(Questions regarding geometric shapes)
** START **

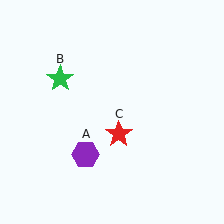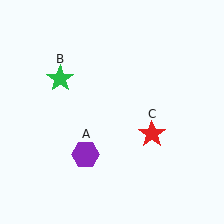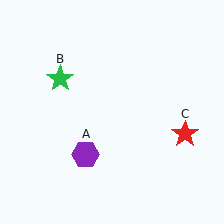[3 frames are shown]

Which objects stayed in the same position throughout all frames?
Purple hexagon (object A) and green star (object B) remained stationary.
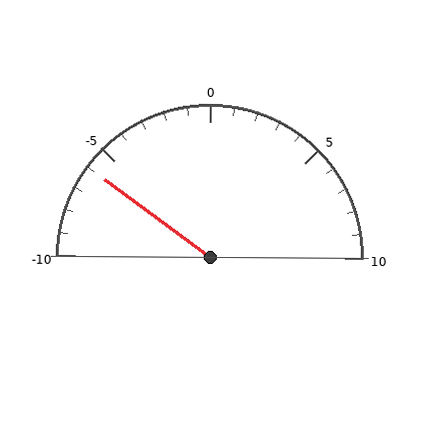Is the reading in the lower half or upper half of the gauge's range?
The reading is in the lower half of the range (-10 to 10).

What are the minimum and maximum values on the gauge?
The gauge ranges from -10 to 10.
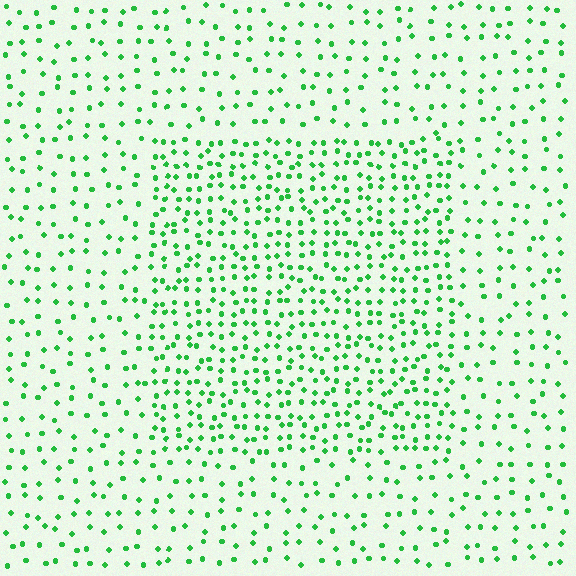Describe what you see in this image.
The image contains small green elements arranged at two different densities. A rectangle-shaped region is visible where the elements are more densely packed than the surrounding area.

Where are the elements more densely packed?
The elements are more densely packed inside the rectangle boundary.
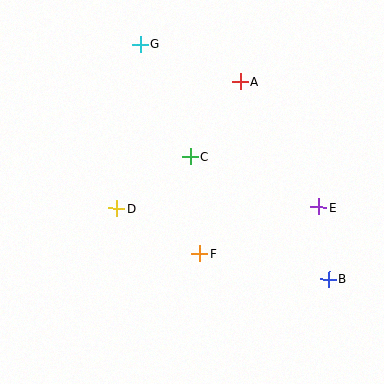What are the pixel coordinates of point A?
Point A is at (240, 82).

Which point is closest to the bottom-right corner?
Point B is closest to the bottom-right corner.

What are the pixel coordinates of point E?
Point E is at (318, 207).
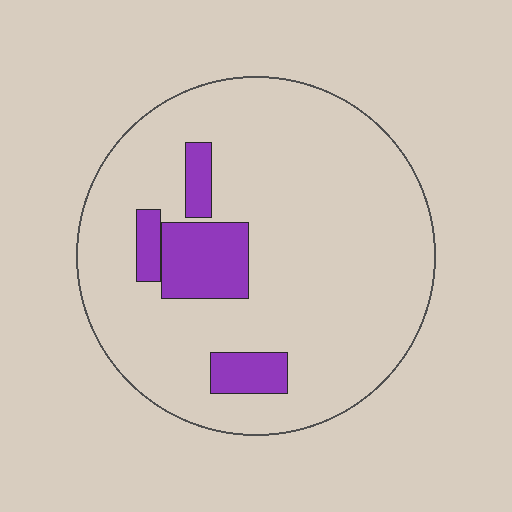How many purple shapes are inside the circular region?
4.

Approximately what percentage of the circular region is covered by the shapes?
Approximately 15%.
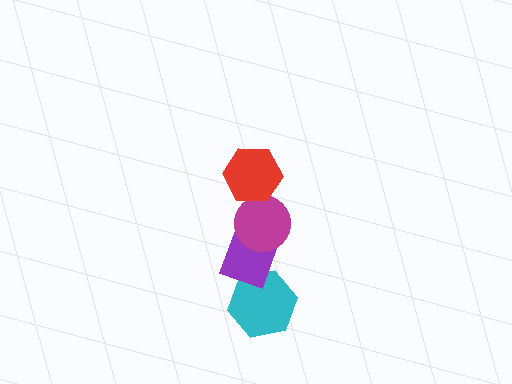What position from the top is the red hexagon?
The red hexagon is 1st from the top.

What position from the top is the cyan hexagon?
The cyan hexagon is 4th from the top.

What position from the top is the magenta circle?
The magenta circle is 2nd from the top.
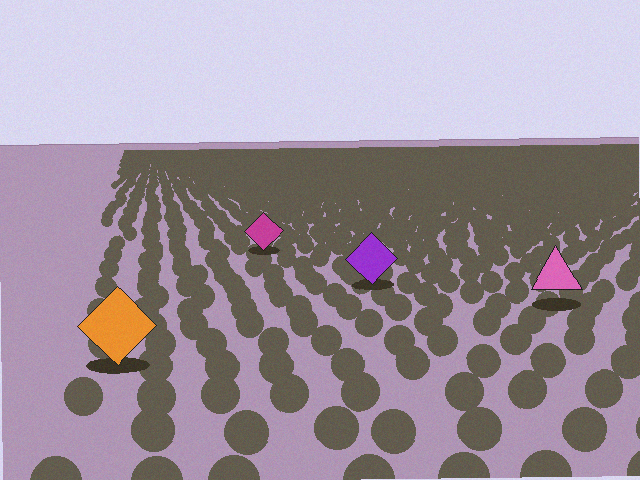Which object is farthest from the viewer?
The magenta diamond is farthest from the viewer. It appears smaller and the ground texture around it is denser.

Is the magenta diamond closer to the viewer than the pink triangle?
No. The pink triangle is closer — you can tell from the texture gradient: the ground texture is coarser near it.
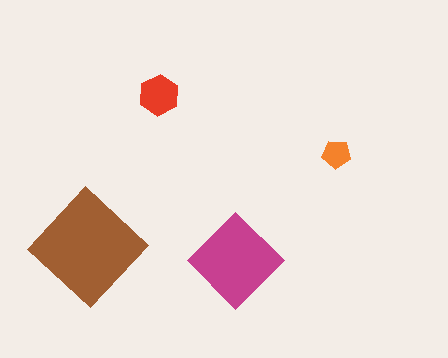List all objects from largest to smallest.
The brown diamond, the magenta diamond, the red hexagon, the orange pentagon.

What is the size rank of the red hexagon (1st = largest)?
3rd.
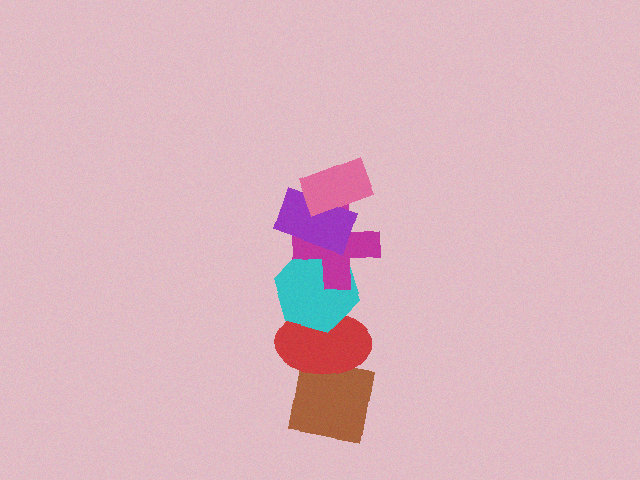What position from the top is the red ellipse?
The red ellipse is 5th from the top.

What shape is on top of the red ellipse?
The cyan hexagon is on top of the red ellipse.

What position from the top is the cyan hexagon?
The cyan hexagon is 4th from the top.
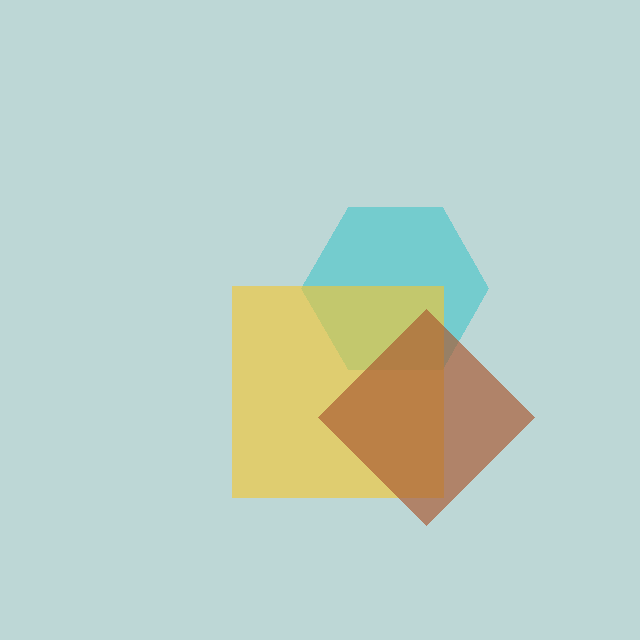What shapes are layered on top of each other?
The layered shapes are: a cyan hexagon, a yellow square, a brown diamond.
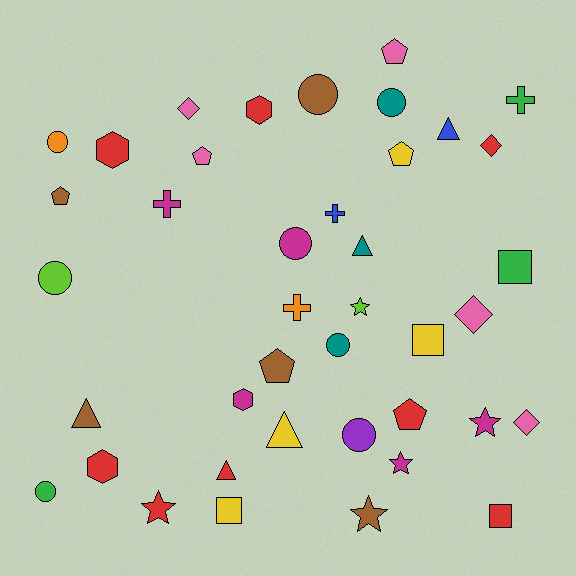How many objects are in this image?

** END **

▸ **What the task requires**: Leave out every picture and copy the rest of the records exactly.

▸ **Response to this task**:
[3 frames are shown]

Which objects stayed in the same position throughout all frames?
Purple hexagon (object A) and green star (object B) remained stationary.
Is the reading in the lower half or upper half of the gauge's range?
The reading is in the lower half of the range (-10 to 10).

What are the minimum and maximum values on the gauge?
The gauge ranges from -10 to 10.
Describe what you see in this image.
The image contains small green elements arranged at two different densities. A rectangle-shaped region is visible where the elements are more densely packed than the surrounding area.

Where are the elements more densely packed?
The elements are more densely packed inside the rectangle boundary.
What are the pixel coordinates of point A?
Point A is at (240, 82).

Which point is closest to the bottom-right corner?
Point B is closest to the bottom-right corner.

What are the pixel coordinates of point E?
Point E is at (318, 207).
How many purple shapes are inside the circular region?
4.

Approximately what percentage of the circular region is covered by the shapes?
Approximately 15%.
What position from the top is the red hexagon?
The red hexagon is 1st from the top.

What position from the top is the cyan hexagon?
The cyan hexagon is 4th from the top.

What position from the top is the magenta circle?
The magenta circle is 2nd from the top.
Which object is farthest from the viewer?
The magenta diamond is farthest from the viewer. It appears smaller and the ground texture around it is denser.

Is the magenta diamond closer to the viewer than the pink triangle?
No. The pink triangle is closer — you can tell from the texture gradient: the ground texture is coarser near it.
List all objects from largest to smallest.
The brown diamond, the magenta diamond, the red hexagon, the orange pentagon.

What is the size rank of the red hexagon (1st = largest)?
3rd.
What position from the top is the red ellipse?
The red ellipse is 5th from the top.

What shape is on top of the red ellipse?
The cyan hexagon is on top of the red ellipse.

What position from the top is the cyan hexagon?
The cyan hexagon is 4th from the top.
What shapes are layered on top of each other?
The layered shapes are: a cyan hexagon, a yellow square, a brown diamond.
How many objects are in this image?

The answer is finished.